Supplied entries >>
☆ ☆ ☆ ☆ ☆

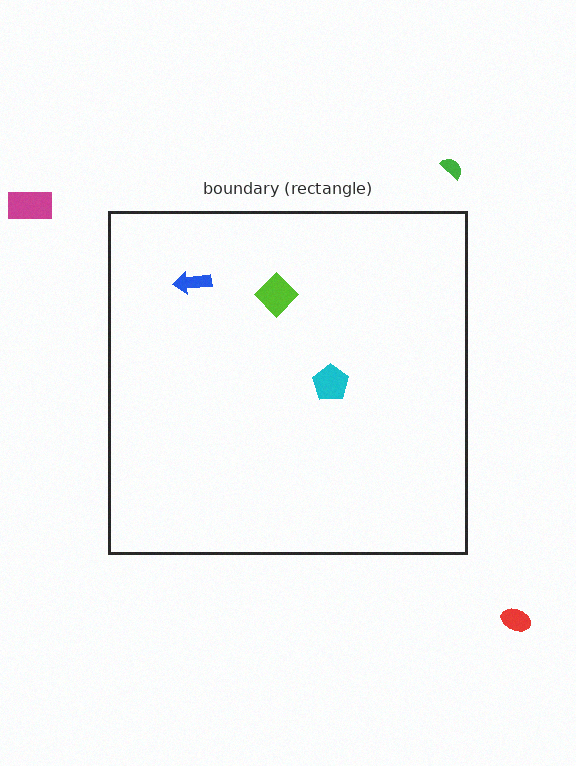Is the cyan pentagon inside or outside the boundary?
Inside.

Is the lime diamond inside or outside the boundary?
Inside.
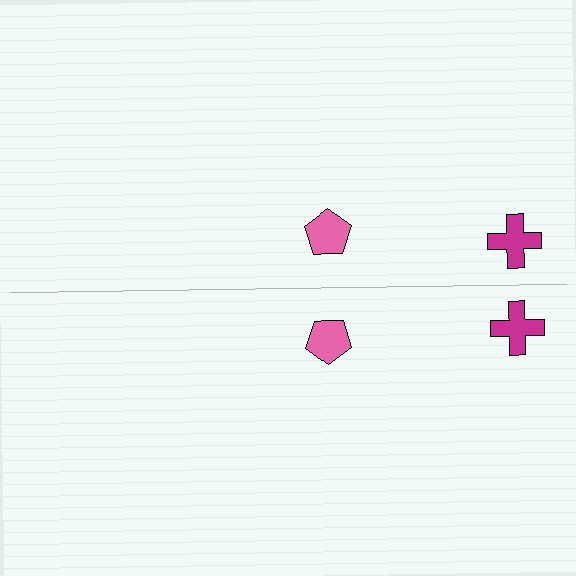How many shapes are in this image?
There are 4 shapes in this image.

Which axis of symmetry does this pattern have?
The pattern has a horizontal axis of symmetry running through the center of the image.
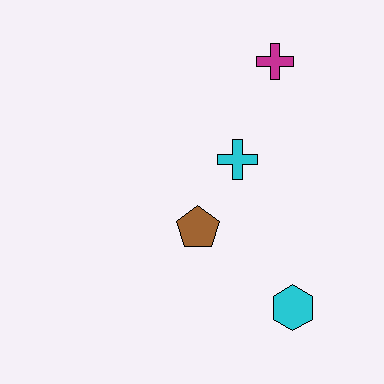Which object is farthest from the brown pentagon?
The magenta cross is farthest from the brown pentagon.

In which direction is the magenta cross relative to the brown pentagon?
The magenta cross is above the brown pentagon.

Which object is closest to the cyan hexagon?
The brown pentagon is closest to the cyan hexagon.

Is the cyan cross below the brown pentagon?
No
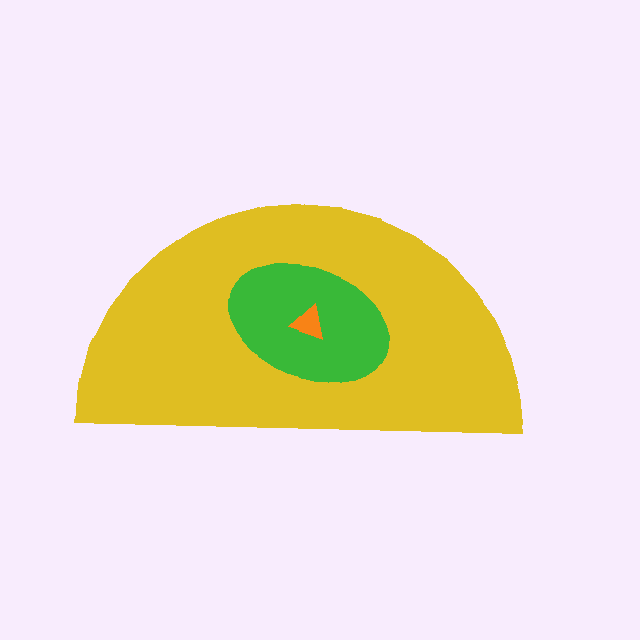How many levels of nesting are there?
3.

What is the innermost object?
The orange triangle.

☆ ☆ ☆ ☆ ☆

Task goal >> Print all of the entries word for word. Omit the pictures they contain.

Result below >>
Is the cyan pentagon inside or outside the boundary?
Inside.

Is the lime diamond inside or outside the boundary?
Inside.
How many shapes are in this image?
There are 4 shapes in this image.

Which axis of symmetry does this pattern have?
The pattern has a horizontal axis of symmetry running through the center of the image.
Which object is farthest from the brown pentagon?
The magenta cross is farthest from the brown pentagon.

In which direction is the magenta cross relative to the brown pentagon?
The magenta cross is above the brown pentagon.

Which object is closest to the cyan hexagon?
The brown pentagon is closest to the cyan hexagon.

Is the cyan cross below the brown pentagon?
No
How many levels of nesting are there?
3.

What is the innermost object?
The orange triangle.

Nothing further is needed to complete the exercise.